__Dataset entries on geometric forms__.
##########

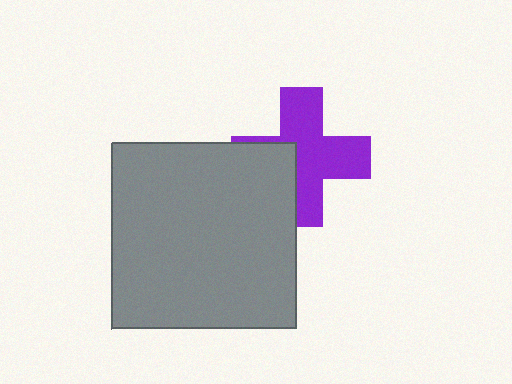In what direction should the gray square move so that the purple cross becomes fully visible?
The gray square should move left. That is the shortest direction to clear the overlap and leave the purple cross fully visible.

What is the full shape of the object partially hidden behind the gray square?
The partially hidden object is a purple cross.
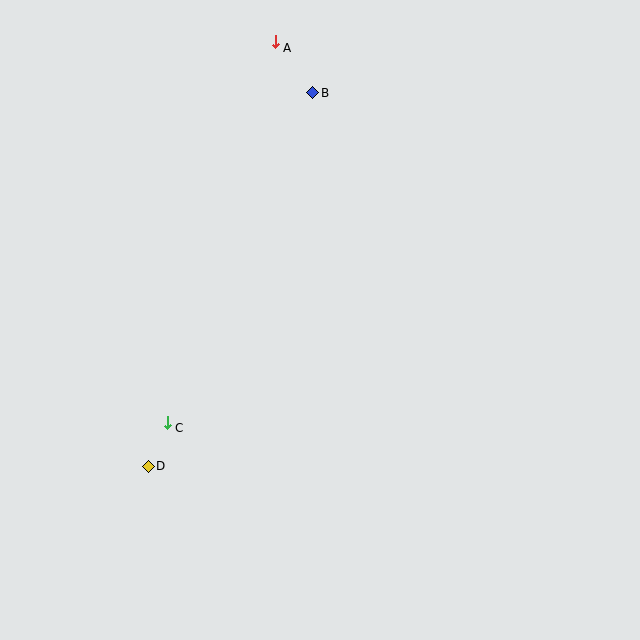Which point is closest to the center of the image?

##########

__What you have to do__. Omit the images and transcribe all of the records above word for word.

__Answer below__.
In what direction should the gray square move so that the purple cross becomes fully visible?
The gray square should move left. That is the shortest direction to clear the overlap and leave the purple cross fully visible.

What is the full shape of the object partially hidden behind the gray square?
The partially hidden object is a purple cross.
Which point is closest to the center of the image?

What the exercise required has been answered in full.